▸ **Provided information**:
::::::

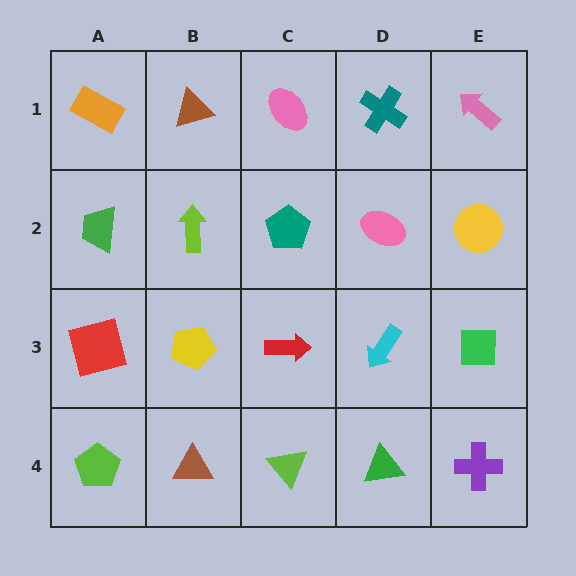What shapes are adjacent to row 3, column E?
A yellow circle (row 2, column E), a purple cross (row 4, column E), a cyan arrow (row 3, column D).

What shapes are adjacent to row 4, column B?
A yellow pentagon (row 3, column B), a lime pentagon (row 4, column A), a lime triangle (row 4, column C).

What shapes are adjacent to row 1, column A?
A green trapezoid (row 2, column A), a brown triangle (row 1, column B).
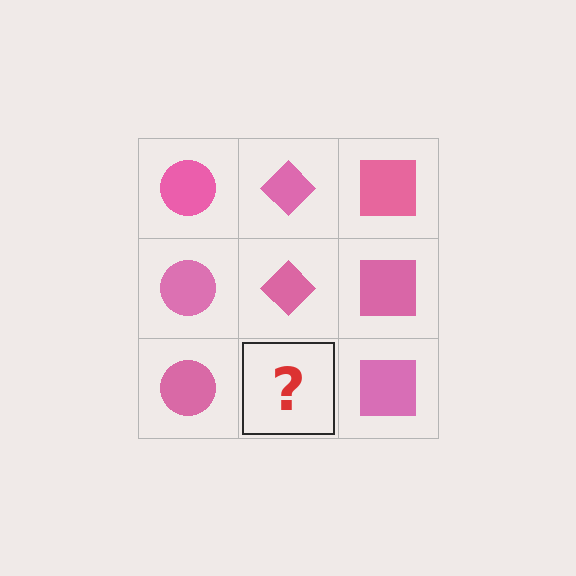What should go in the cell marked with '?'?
The missing cell should contain a pink diamond.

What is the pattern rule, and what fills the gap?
The rule is that each column has a consistent shape. The gap should be filled with a pink diamond.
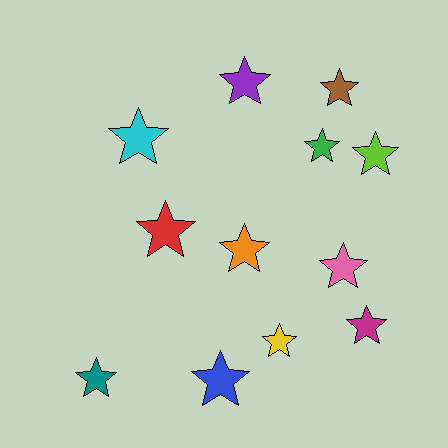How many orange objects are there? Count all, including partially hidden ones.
There is 1 orange object.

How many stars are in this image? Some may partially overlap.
There are 12 stars.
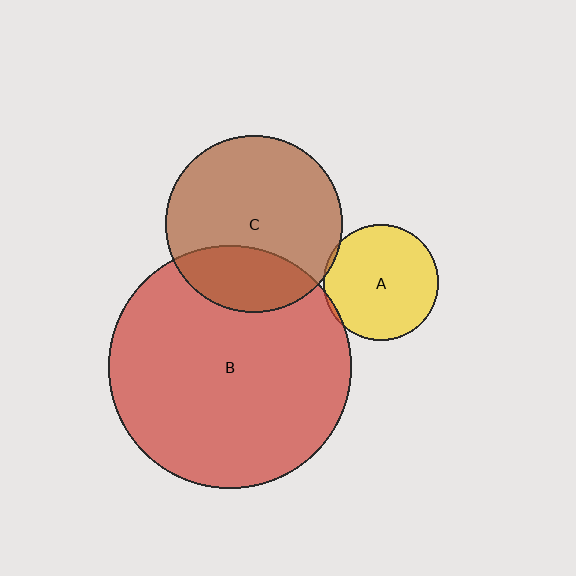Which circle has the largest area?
Circle B (red).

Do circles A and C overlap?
Yes.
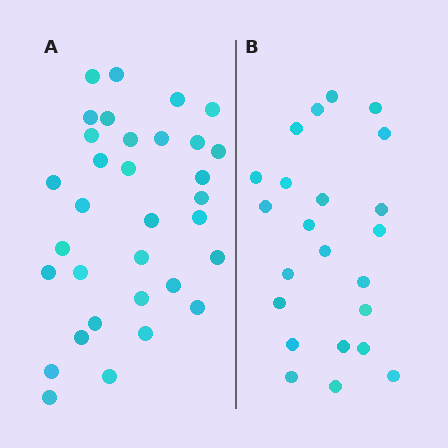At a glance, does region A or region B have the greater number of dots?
Region A (the left region) has more dots.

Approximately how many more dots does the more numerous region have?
Region A has roughly 10 or so more dots than region B.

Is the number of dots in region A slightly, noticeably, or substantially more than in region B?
Region A has noticeably more, but not dramatically so. The ratio is roughly 1.4 to 1.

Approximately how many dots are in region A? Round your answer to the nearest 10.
About 30 dots. (The exact count is 33, which rounds to 30.)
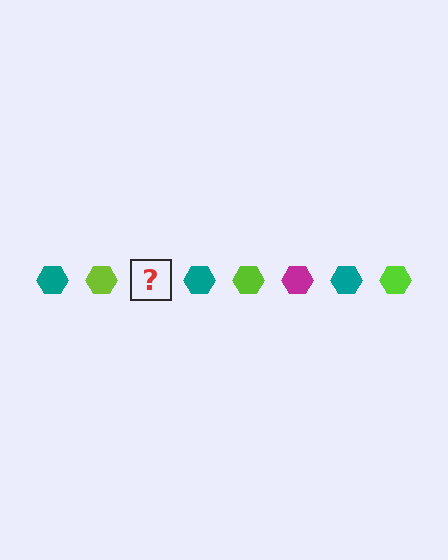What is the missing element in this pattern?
The missing element is a magenta hexagon.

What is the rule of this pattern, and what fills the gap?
The rule is that the pattern cycles through teal, lime, magenta hexagons. The gap should be filled with a magenta hexagon.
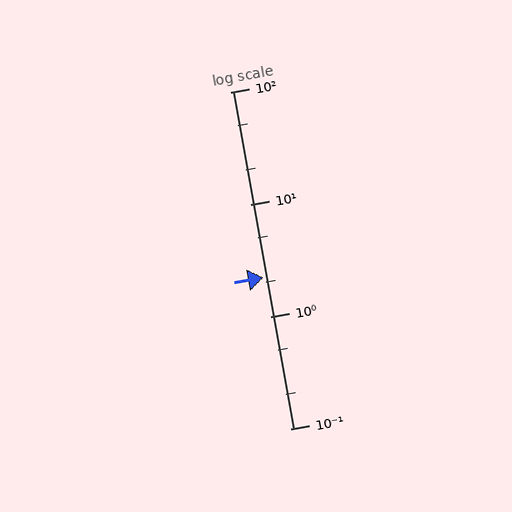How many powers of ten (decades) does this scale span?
The scale spans 3 decades, from 0.1 to 100.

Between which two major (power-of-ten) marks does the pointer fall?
The pointer is between 1 and 10.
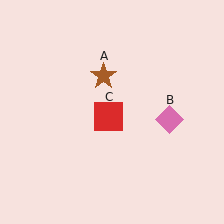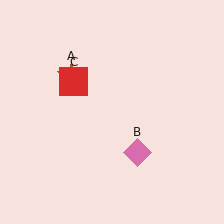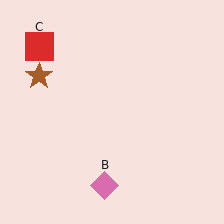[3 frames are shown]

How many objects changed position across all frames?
3 objects changed position: brown star (object A), pink diamond (object B), red square (object C).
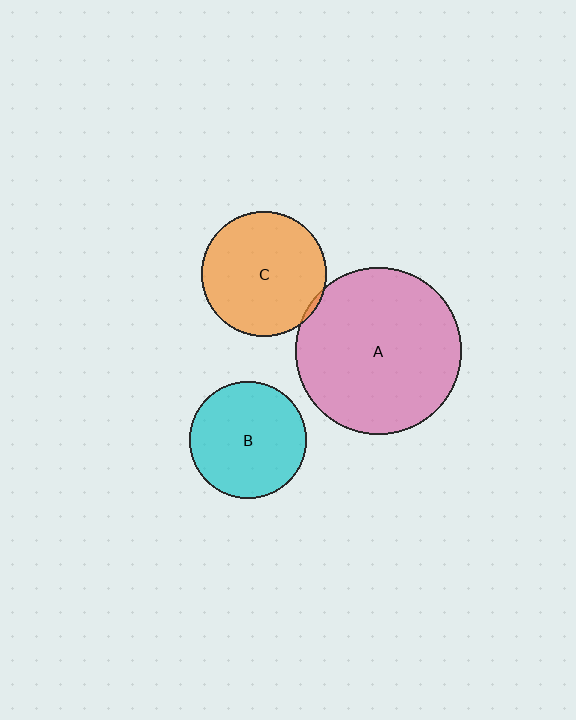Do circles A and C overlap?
Yes.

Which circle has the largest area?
Circle A (pink).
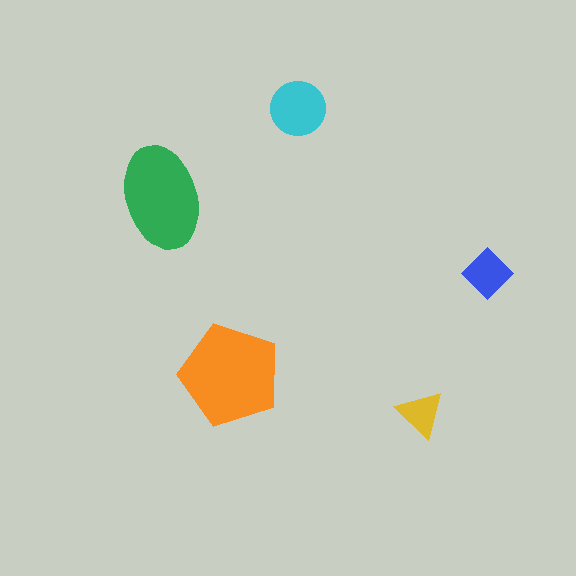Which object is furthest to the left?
The green ellipse is leftmost.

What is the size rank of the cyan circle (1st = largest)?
3rd.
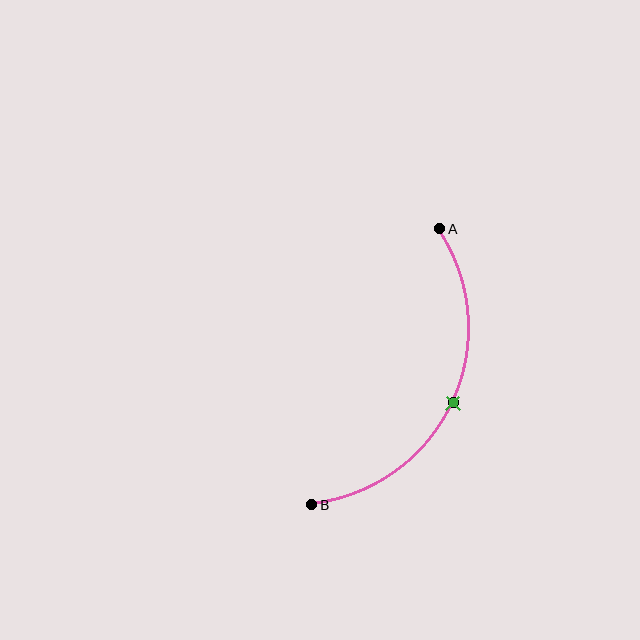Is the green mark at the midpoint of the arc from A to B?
Yes. The green mark lies on the arc at equal arc-length from both A and B — it is the arc midpoint.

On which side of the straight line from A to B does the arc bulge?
The arc bulges to the right of the straight line connecting A and B.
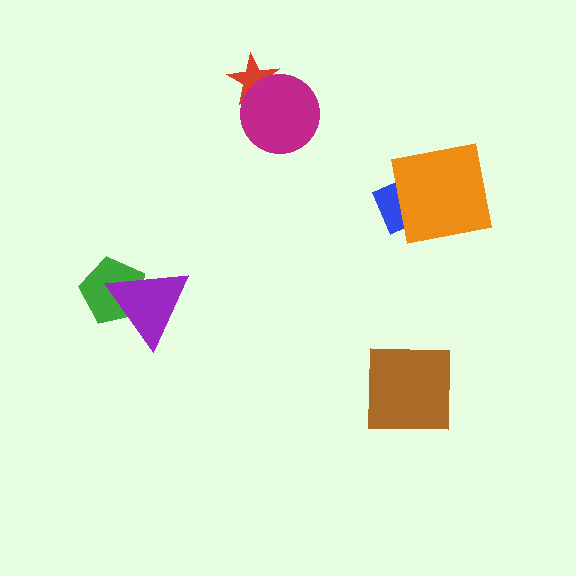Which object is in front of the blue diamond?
The orange square is in front of the blue diamond.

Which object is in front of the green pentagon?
The purple triangle is in front of the green pentagon.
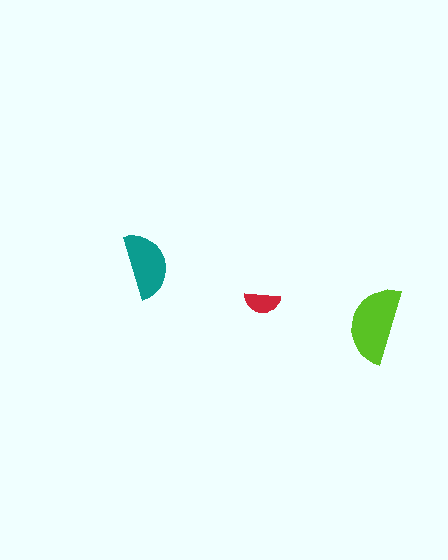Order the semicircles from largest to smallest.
the lime one, the teal one, the red one.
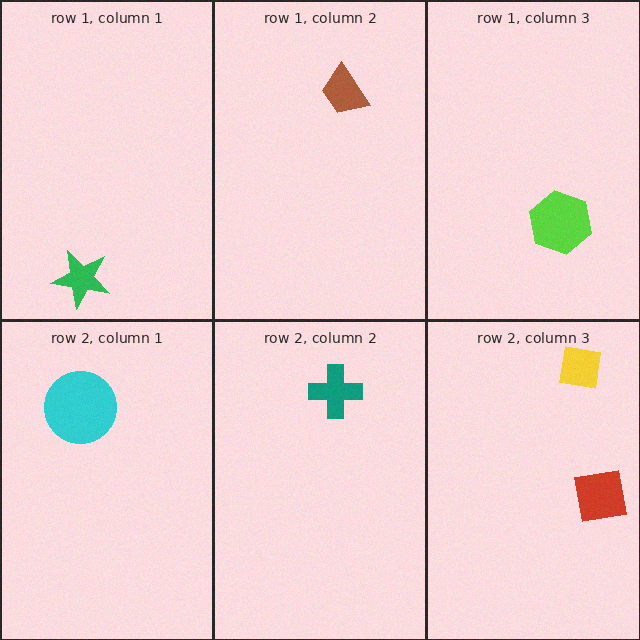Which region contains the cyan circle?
The row 2, column 1 region.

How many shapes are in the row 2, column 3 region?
2.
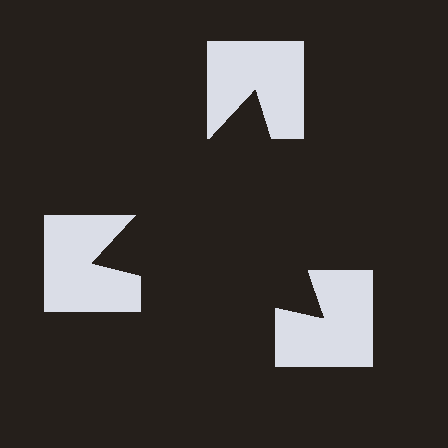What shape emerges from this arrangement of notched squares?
An illusory triangle — its edges are inferred from the aligned wedge cuts in the notched squares, not physically drawn.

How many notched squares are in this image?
There are 3 — one at each vertex of the illusory triangle.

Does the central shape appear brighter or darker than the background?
It typically appears slightly darker than the background, even though no actual brightness change is drawn.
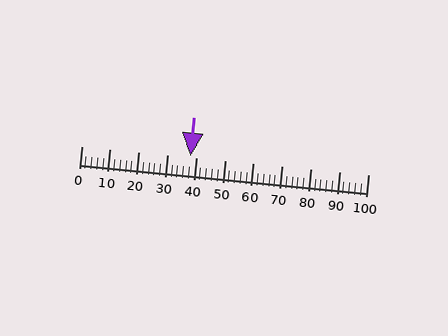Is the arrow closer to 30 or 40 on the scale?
The arrow is closer to 40.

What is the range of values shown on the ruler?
The ruler shows values from 0 to 100.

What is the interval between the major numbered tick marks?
The major tick marks are spaced 10 units apart.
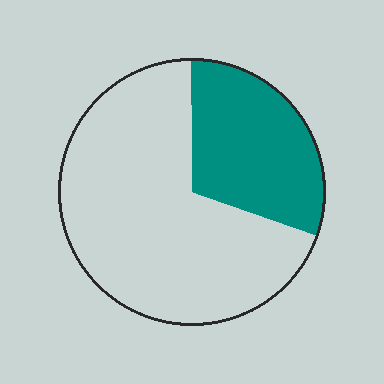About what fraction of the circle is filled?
About one third (1/3).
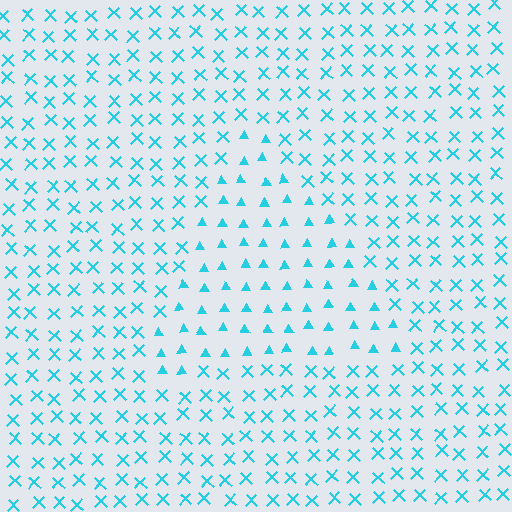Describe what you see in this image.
The image is filled with small cyan elements arranged in a uniform grid. A triangle-shaped region contains triangles, while the surrounding area contains X marks. The boundary is defined purely by the change in element shape.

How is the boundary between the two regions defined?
The boundary is defined by a change in element shape: triangles inside vs. X marks outside. All elements share the same color and spacing.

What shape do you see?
I see a triangle.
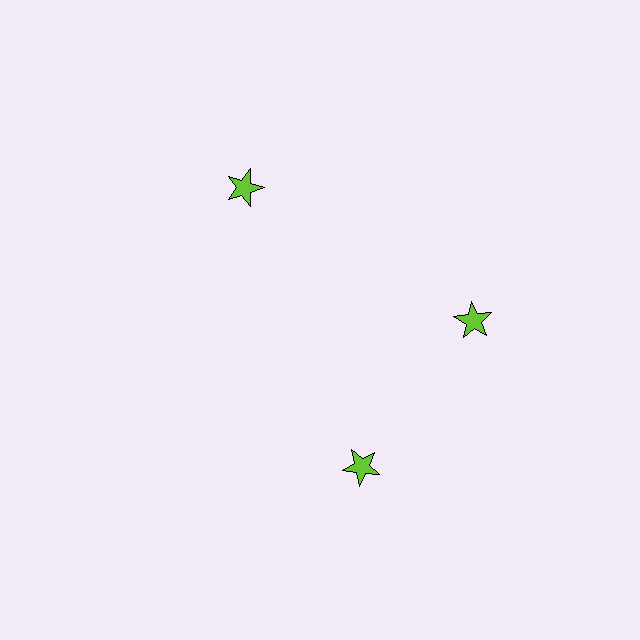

::::::

▸ **What is asked**: Omit the pictures and reproduce the listing exactly.

▸ **Answer to this exercise**:
What shapes are adjacent to row 3, column E?
A yellow circle (row 2, column E), a purple cross (row 4, column E), a cyan arrow (row 3, column D).

What shapes are adjacent to row 4, column B?
A yellow pentagon (row 3, column B), a lime pentagon (row 4, column A), a lime triangle (row 4, column C).

What shapes are adjacent to row 1, column A?
A green trapezoid (row 2, column A), a brown triangle (row 1, column B).
What should go in the cell marked with '?'?
The missing cell should contain a pink diamond.

What is the pattern rule, and what fills the gap?
The rule is that each column has a consistent shape. The gap should be filled with a pink diamond.
How many orange objects are there? Count all, including partially hidden ones.
There is 1 orange object.

How many stars are in this image? Some may partially overlap.
There are 12 stars.
Which circle has the largest area?
Circle B (red).

Do circles A and C overlap?
Yes.
At a glance, does region A or region B have the greater number of dots?
Region A (the left region) has more dots.

Approximately how many more dots does the more numerous region have?
Region A has roughly 10 or so more dots than region B.

Is the number of dots in region A slightly, noticeably, or substantially more than in region B?
Region A has noticeably more, but not dramatically so. The ratio is roughly 1.4 to 1.

Approximately how many dots are in region A? Round your answer to the nearest 10.
About 30 dots. (The exact count is 33, which rounds to 30.)
What is the missing element in this pattern?
The missing element is a magenta hexagon.

What is the rule of this pattern, and what fills the gap?
The rule is that the pattern cycles through teal, lime, magenta hexagons. The gap should be filled with a magenta hexagon.
How many powers of ten (decades) does this scale span?
The scale spans 3 decades, from 0.1 to 100.

Between which two major (power-of-ten) marks does the pointer fall?
The pointer is between 1 and 10.
[3 frames are shown]

How many objects changed position across all frames?
3 objects changed position: brown star (object A), pink diamond (object B), red square (object C).
Do circles A and C overlap?
Yes.

Which circle has the largest area?
Circle A (pink).
Which object is furthest to the left?
The green ellipse is leftmost.

What is the size rank of the cyan circle (1st = largest)?
3rd.
Is the green mark at the midpoint of the arc from A to B?
Yes. The green mark lies on the arc at equal arc-length from both A and B — it is the arc midpoint.

On which side of the straight line from A to B does the arc bulge?
The arc bulges to the right of the straight line connecting A and B.
Which object is in front of the blue diamond?
The orange square is in front of the blue diamond.

Which object is in front of the green pentagon?
The purple triangle is in front of the green pentagon.
Order the semicircles from largest to smallest.
the lime one, the teal one, the red one.
Which region contains the cyan circle?
The row 2, column 1 region.

How many shapes are in the row 2, column 3 region?
2.
What shape emerges from this arrangement of notched squares?
An illusory triangle — its edges are inferred from the aligned wedge cuts in the notched squares, not physically drawn.

How many notched squares are in this image?
There are 3 — one at each vertex of the illusory triangle.

Does the central shape appear brighter or darker than the background?
It typically appears slightly darker than the background, even though no actual brightness change is drawn.
Is the arrow closer to 30 or 40 on the scale?
The arrow is closer to 40.

What is the range of values shown on the ruler?
The ruler shows values from 0 to 100.

What is the interval between the major numbered tick marks?
The major tick marks are spaced 10 units apart.
About what fraction of the circle is filled?
About one third (1/3).
Describe what you see in this image.
The image is filled with small cyan elements arranged in a uniform grid. A triangle-shaped region contains triangles, while the surrounding area contains X marks. The boundary is defined purely by the change in element shape.

How is the boundary between the two regions defined?
The boundary is defined by a change in element shape: triangles inside vs. X marks outside. All elements share the same color and spacing.

What shape do you see?
I see a triangle.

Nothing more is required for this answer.